Reproduce each line of the listing exactly.

** begin Provided data **

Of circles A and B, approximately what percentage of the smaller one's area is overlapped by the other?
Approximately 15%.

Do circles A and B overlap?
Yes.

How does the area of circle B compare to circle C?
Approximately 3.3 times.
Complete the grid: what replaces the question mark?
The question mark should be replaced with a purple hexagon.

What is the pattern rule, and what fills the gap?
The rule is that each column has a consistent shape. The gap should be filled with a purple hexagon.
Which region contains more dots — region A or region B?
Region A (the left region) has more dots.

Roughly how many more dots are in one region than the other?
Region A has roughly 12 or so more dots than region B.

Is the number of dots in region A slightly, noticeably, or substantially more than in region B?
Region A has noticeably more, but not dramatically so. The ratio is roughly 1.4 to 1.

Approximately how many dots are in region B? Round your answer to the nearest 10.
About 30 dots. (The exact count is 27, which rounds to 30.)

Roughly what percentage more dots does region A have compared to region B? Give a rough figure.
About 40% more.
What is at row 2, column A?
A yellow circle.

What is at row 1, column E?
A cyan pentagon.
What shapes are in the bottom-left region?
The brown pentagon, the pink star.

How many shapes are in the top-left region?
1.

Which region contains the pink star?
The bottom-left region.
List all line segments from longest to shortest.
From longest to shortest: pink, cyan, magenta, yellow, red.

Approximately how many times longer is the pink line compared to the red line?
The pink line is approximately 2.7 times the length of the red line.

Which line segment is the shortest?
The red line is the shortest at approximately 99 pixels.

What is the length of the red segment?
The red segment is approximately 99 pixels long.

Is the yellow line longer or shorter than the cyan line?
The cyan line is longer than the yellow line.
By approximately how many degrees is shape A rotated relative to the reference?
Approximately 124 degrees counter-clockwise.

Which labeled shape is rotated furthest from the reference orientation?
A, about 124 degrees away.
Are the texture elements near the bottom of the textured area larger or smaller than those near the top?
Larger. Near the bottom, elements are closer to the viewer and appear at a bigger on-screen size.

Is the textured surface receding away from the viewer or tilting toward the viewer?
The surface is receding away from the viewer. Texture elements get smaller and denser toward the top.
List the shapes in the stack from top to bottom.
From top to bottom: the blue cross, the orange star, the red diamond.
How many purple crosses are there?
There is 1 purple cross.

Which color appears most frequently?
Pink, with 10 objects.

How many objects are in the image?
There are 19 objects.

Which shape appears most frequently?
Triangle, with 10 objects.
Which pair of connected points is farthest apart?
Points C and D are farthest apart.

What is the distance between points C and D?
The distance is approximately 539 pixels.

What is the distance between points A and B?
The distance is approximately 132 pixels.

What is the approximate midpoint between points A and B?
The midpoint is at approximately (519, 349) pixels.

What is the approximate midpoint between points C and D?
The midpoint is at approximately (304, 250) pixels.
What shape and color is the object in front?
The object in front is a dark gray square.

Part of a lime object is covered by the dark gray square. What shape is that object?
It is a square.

** end Provided data **

Exercise solution:
Of circles A and B, approximately what percentage of the smaller one's area is overlapped by the other?
Approximately 15%.

Do circles A and B overlap?
Yes.

How does the area of circle B compare to circle C?
Approximately 3.3 times.
Complete the grid: what replaces the question mark?
The question mark should be replaced with a purple hexagon.

What is the pattern rule, and what fills the gap?
The rule is that each column has a consistent shape. The gap should be filled with a purple hexagon.
Which region contains more dots — region A or region B?
Region A (the left region) has more dots.

Roughly how many more dots are in one region than the other?
Region A has roughly 12 or so more dots than region B.

Is the number of dots in region A slightly, noticeably, or substantially more than in region B?
Region A has noticeably more, but not dramatically so. The ratio is roughly 1.4 to 1.

Approximately how many dots are in region B? Round your answer to the nearest 10.
About 30 dots. (The exact count is 27, which rounds to 30.)

Roughly what percentage more dots does region A have compared to region B? Give a rough figure.
About 40% more.
What is at row 2, column A?
A yellow circle.

What is at row 1, column E?
A cyan pentagon.
What shapes are in the bottom-left region?
The brown pentagon, the pink star.

How many shapes are in the top-left region?
1.

Which region contains the pink star?
The bottom-left region.
List all line segments from longest to shortest.
From longest to shortest: pink, cyan, magenta, yellow, red.

Approximately how many times longer is the pink line compared to the red line?
The pink line is approximately 2.7 times the length of the red line.

Which line segment is the shortest?
The red line is the shortest at approximately 99 pixels.

What is the length of the red segment?
The red segment is approximately 99 pixels long.

Is the yellow line longer or shorter than the cyan line?
The cyan line is longer than the yellow line.
By approximately how many degrees is shape A rotated relative to the reference?
Approximately 124 degrees counter-clockwise.

Which labeled shape is rotated furthest from the reference orientation?
A, about 124 degrees away.
Are the texture elements near the bottom of the textured area larger or smaller than those near the top?
Larger. Near the bottom, elements are closer to the viewer and appear at a bigger on-screen size.

Is the textured surface receding away from the viewer or tilting toward the viewer?
The surface is receding away from the viewer. Texture elements get smaller and denser toward the top.
List the shapes in the stack from top to bottom.
From top to bottom: the blue cross, the orange star, the red diamond.
How many purple crosses are there?
There is 1 purple cross.

Which color appears most frequently?
Pink, with 10 objects.

How many objects are in the image?
There are 19 objects.

Which shape appears most frequently?
Triangle, with 10 objects.
Which pair of connected points is farthest apart?
Points C and D are farthest apart.

What is the distance between points C and D?
The distance is approximately 539 pixels.

What is the distance between points A and B?
The distance is approximately 132 pixels.

What is the approximate midpoint between points A and B?
The midpoint is at approximately (519, 349) pixels.

What is the approximate midpoint between points C and D?
The midpoint is at approximately (304, 250) pixels.
What shape and color is the object in front?
The object in front is a dark gray square.

Part of a lime object is covered by the dark gray square. What shape is that object?
It is a square.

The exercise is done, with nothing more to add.